- TO DO:
Would you retype, exactly and without the pictures, the lines between the line holding "What complete shape" and the line holding "[4 frames are shown]", inclusive, and nothing else?

- RECORDS FOR THIS TASK:
──────
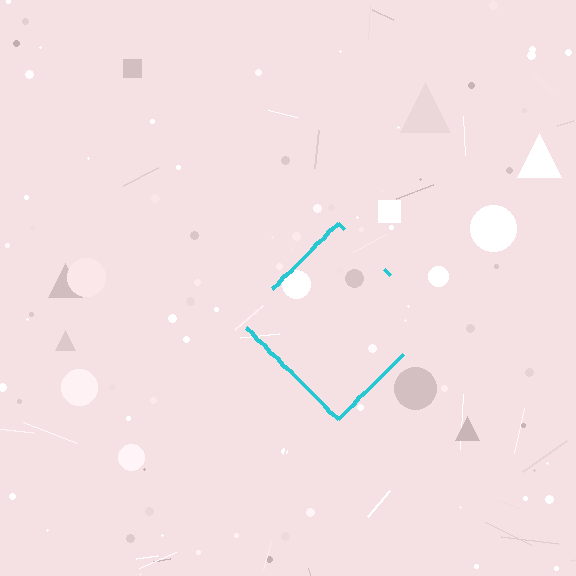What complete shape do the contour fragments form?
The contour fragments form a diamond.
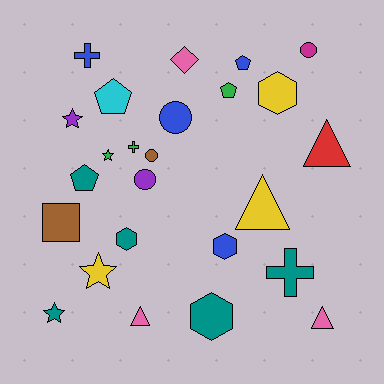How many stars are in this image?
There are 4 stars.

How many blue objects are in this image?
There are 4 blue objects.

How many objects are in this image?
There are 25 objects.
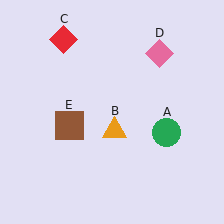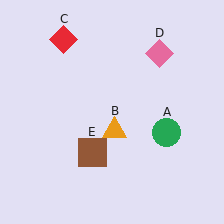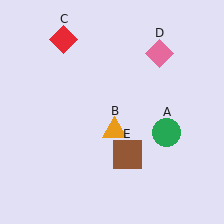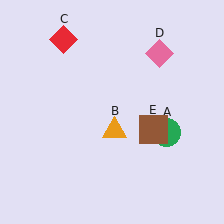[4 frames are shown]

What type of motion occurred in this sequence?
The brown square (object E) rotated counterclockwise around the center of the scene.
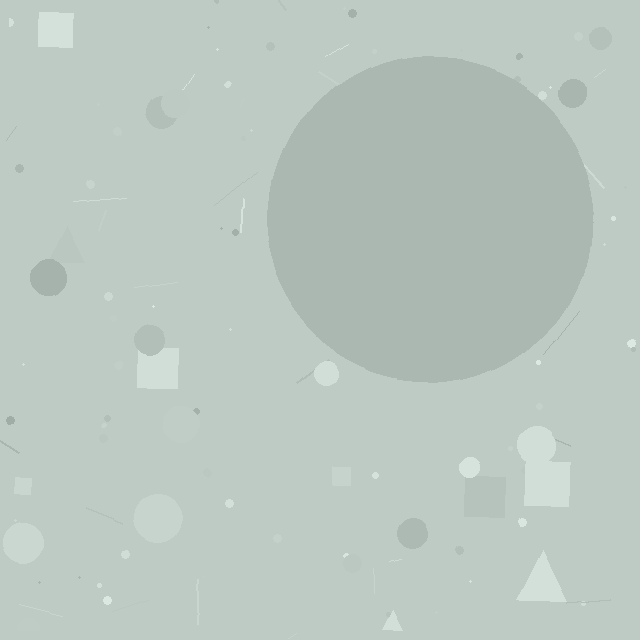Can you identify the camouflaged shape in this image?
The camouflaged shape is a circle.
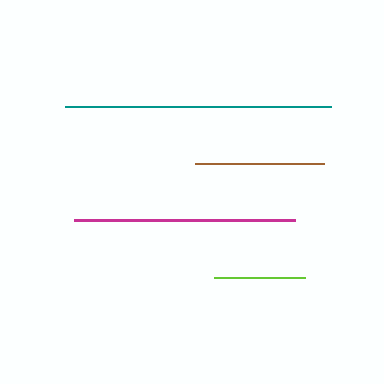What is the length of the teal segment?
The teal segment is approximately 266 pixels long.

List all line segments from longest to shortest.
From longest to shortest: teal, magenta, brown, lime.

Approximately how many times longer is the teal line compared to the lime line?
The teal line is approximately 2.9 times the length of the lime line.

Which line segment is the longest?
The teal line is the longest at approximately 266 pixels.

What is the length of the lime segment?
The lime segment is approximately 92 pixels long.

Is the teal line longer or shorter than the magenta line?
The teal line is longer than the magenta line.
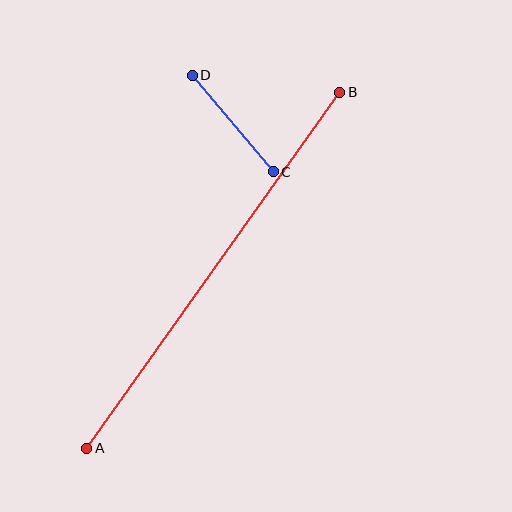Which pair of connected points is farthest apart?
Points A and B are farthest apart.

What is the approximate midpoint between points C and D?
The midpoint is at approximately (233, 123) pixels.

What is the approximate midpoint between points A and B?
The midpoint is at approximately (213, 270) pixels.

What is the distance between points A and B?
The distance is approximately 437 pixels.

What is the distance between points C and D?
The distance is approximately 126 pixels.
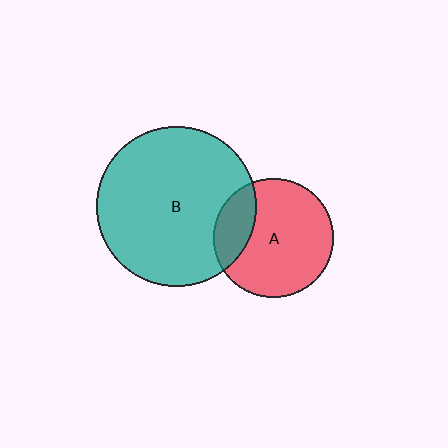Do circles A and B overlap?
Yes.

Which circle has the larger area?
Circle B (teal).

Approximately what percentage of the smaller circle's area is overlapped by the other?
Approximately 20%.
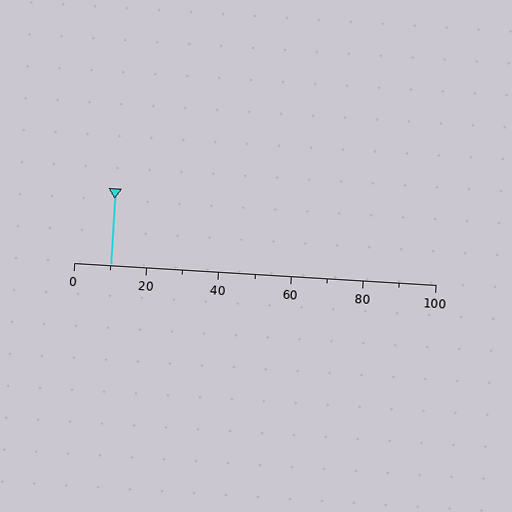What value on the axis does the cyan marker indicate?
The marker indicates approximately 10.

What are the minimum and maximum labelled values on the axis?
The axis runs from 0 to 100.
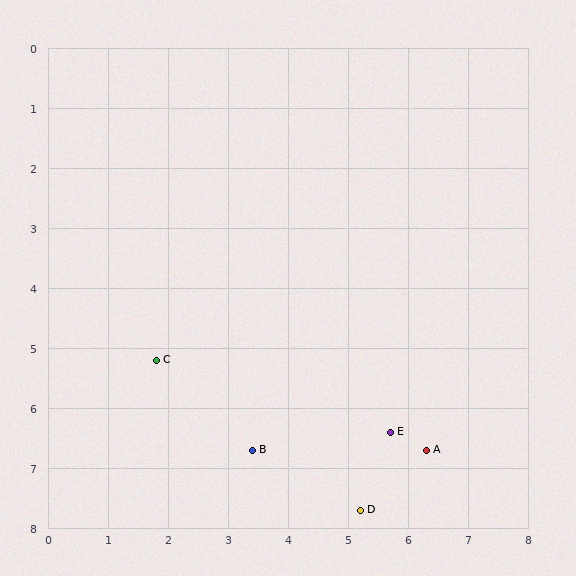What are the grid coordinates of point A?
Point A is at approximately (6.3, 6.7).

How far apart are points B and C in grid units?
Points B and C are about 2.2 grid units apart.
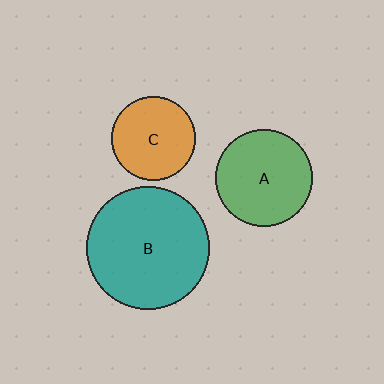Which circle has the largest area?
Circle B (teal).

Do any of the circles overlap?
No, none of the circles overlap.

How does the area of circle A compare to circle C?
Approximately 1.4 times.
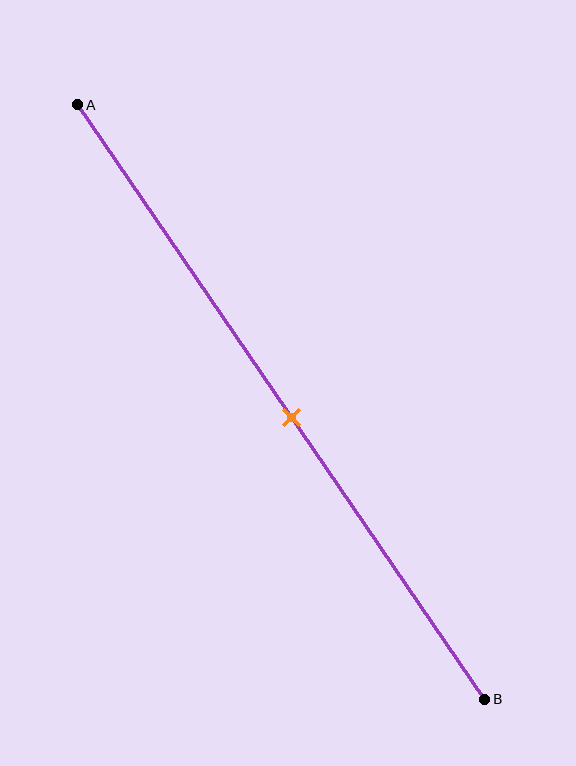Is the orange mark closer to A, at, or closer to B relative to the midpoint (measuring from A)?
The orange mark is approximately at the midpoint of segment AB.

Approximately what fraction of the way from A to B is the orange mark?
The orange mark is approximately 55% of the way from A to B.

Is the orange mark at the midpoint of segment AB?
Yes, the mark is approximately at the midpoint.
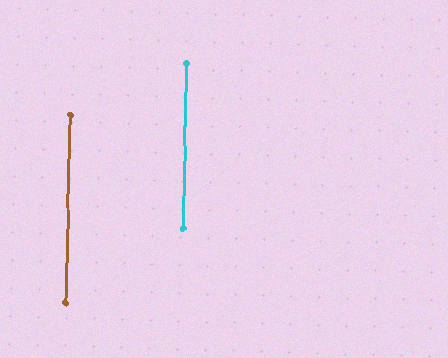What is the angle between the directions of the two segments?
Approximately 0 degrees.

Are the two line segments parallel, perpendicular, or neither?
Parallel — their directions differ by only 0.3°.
──────
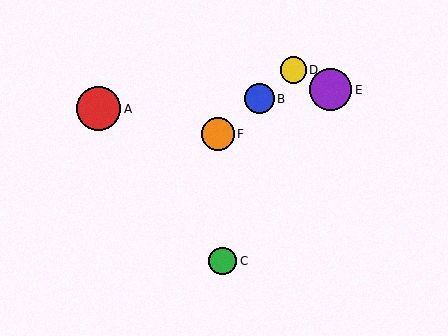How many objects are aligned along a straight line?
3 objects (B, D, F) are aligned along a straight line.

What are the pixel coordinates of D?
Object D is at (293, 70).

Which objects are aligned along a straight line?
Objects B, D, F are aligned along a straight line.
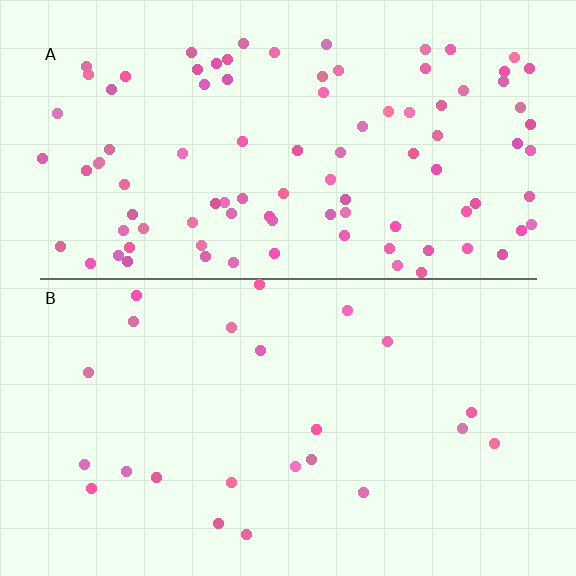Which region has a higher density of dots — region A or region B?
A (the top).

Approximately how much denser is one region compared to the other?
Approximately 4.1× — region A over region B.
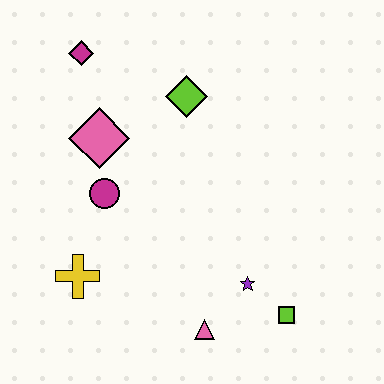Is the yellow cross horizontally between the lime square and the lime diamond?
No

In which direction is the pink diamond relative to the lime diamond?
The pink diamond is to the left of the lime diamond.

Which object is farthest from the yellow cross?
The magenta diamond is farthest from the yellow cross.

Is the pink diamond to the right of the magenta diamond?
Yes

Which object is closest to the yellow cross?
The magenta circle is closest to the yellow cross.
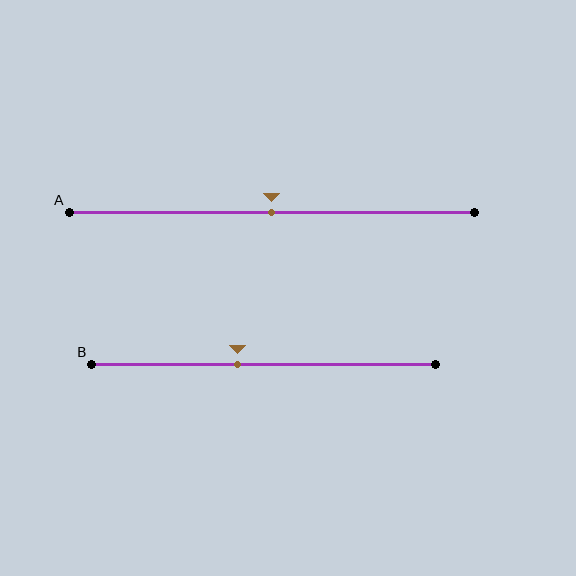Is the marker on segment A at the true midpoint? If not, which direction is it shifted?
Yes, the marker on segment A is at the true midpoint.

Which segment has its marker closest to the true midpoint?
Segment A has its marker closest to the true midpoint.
──────
- ANSWER FOR THIS EXERCISE:
What complete shape do the contour fragments form?
The contour fragments form a diamond.
How many stars are in this image?
There are 4 stars.

How many blue objects are in this image?
There are 4 blue objects.

How many objects are in this image?
There are 25 objects.
[4 frames are shown]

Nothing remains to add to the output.